■ **Do this**: Copy each of the entries below faithfully, setting aside any pictures.
** begin Input records **
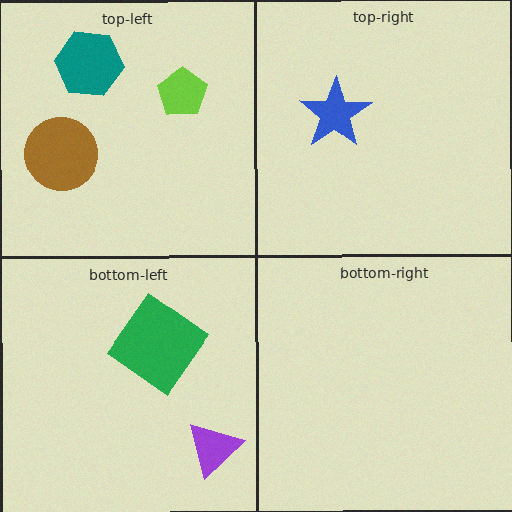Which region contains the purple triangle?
The bottom-left region.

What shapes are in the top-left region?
The brown circle, the lime pentagon, the teal hexagon.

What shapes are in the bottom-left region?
The green diamond, the purple triangle.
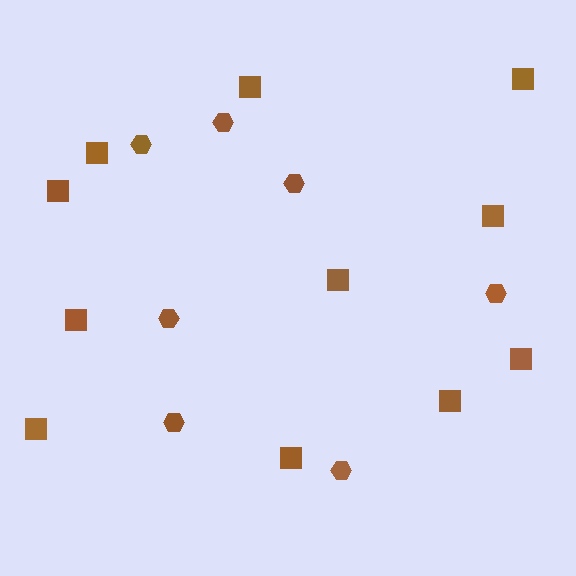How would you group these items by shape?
There are 2 groups: one group of squares (11) and one group of hexagons (7).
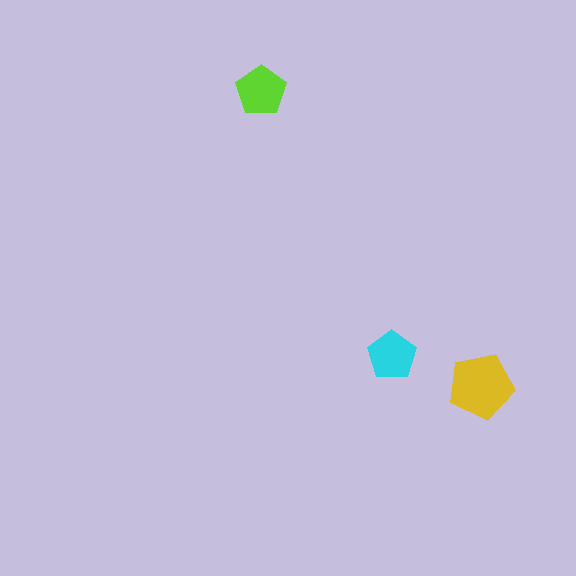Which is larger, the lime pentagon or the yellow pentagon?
The yellow one.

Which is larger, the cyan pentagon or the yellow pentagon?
The yellow one.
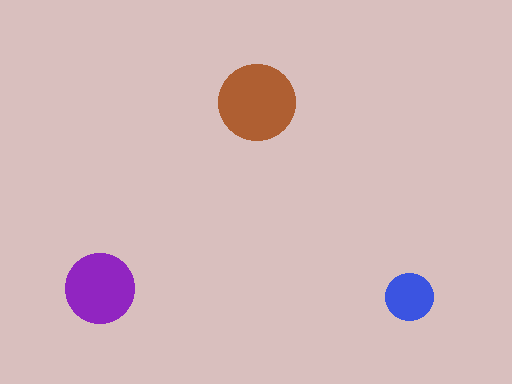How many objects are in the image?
There are 3 objects in the image.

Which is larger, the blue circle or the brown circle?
The brown one.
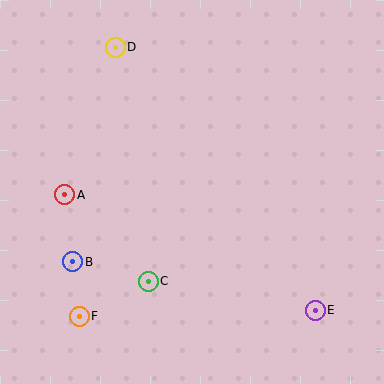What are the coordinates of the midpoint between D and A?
The midpoint between D and A is at (90, 121).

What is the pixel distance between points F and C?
The distance between F and C is 77 pixels.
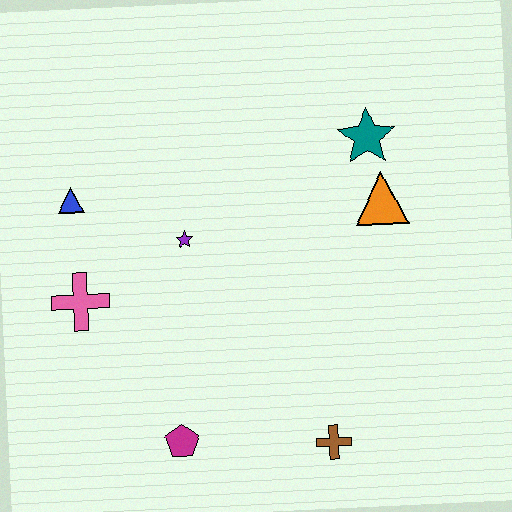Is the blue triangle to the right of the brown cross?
No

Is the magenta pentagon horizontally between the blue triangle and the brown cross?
Yes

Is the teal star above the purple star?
Yes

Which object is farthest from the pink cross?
The teal star is farthest from the pink cross.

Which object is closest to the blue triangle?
The pink cross is closest to the blue triangle.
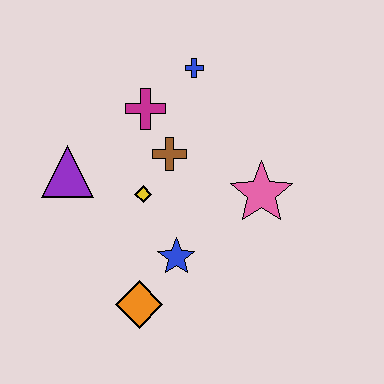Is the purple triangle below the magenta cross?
Yes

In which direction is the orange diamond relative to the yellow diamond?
The orange diamond is below the yellow diamond.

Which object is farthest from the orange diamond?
The blue cross is farthest from the orange diamond.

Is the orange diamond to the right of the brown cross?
No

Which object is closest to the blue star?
The orange diamond is closest to the blue star.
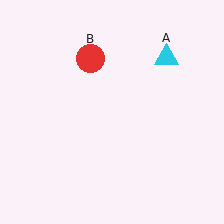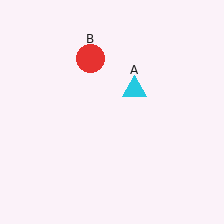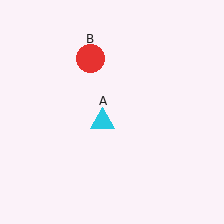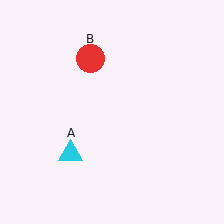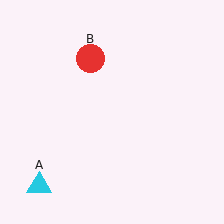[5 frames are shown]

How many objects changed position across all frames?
1 object changed position: cyan triangle (object A).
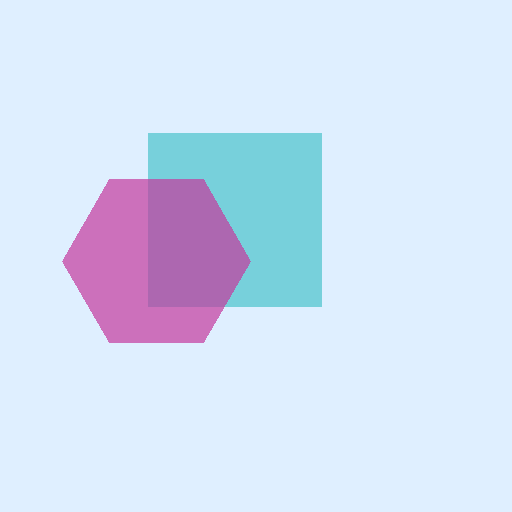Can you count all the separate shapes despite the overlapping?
Yes, there are 2 separate shapes.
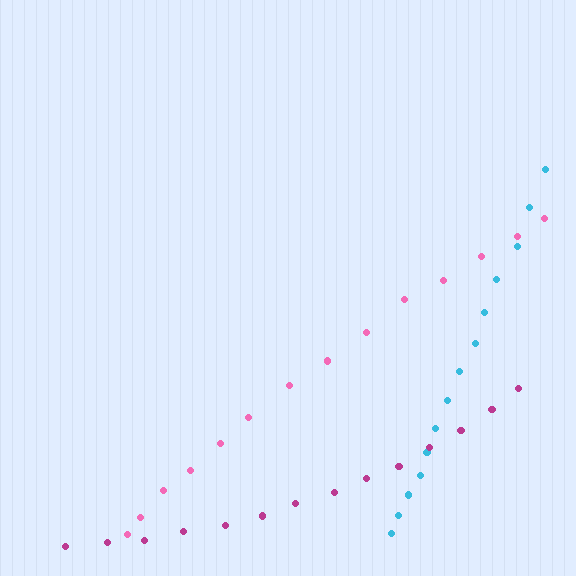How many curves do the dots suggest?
There are 3 distinct paths.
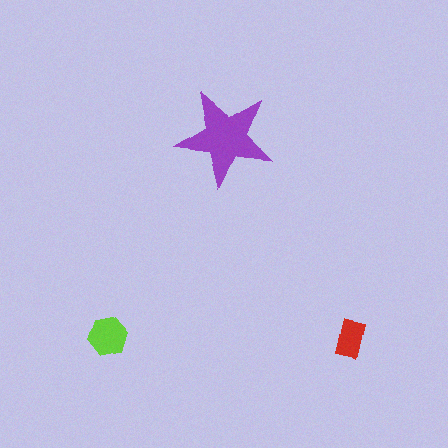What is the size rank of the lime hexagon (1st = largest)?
2nd.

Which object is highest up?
The purple star is topmost.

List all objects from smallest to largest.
The red rectangle, the lime hexagon, the purple star.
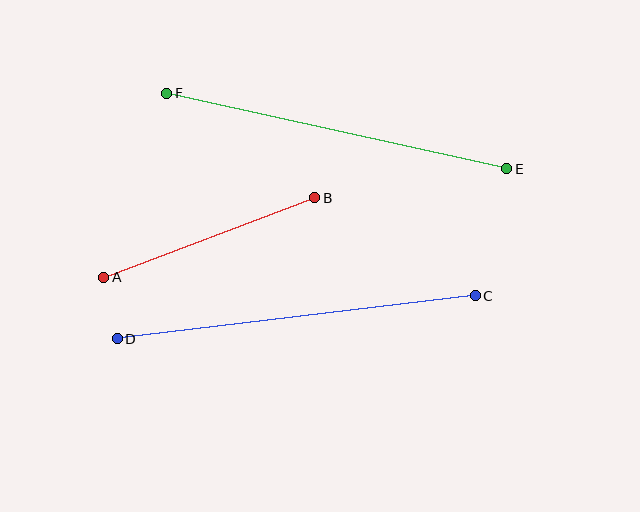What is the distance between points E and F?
The distance is approximately 348 pixels.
** end Input records **
■ **Response below**:
Which region contains the purple triangle?
The bottom-left region.

What shapes are in the top-left region?
The brown circle, the lime pentagon, the teal hexagon.

What shapes are in the bottom-left region?
The green diamond, the purple triangle.
How would you group these items by shape?
There are 2 groups: one group of squares (11) and one group of hexagons (7).
Which is larger, the lime pentagon or the yellow pentagon?
The yellow one.

Which is larger, the cyan pentagon or the yellow pentagon?
The yellow one.
How many objects are in the image?
There are 3 objects in the image.

Which is larger, the blue circle or the brown circle?
The brown one.
What are the coordinates of the midpoint between D and A?
The midpoint between D and A is at (90, 121).

What is the pixel distance between points F and C?
The distance between F and C is 77 pixels.
Is the blue triangle to the right of the brown cross?
No

Is the magenta pentagon horizontally between the blue triangle and the brown cross?
Yes

Is the teal star above the purple star?
Yes

Which object is farthest from the pink cross?
The teal star is farthest from the pink cross.

Which object is closest to the blue triangle?
The pink cross is closest to the blue triangle.
Is the purple triangle below the magenta cross?
Yes

In which direction is the orange diamond relative to the yellow diamond?
The orange diamond is below the yellow diamond.

Which object is farthest from the orange diamond?
The blue cross is farthest from the orange diamond.

Is the orange diamond to the right of the brown cross?
No

Which object is closest to the blue star?
The orange diamond is closest to the blue star.
[5 frames are shown]

How many objects changed position across all frames?
1 object changed position: cyan triangle (object A).
Can you count all the separate shapes despite the overlapping?
Yes, there are 2 separate shapes.
How many curves do the dots suggest?
There are 3 distinct paths.
What is the size rank of the lime hexagon (1st = largest)?
2nd.

Which object is highest up?
The purple star is topmost.

List all objects from smallest to largest.
The red rectangle, the lime hexagon, the purple star.
What is the distance between points E and F?
The distance is approximately 348 pixels.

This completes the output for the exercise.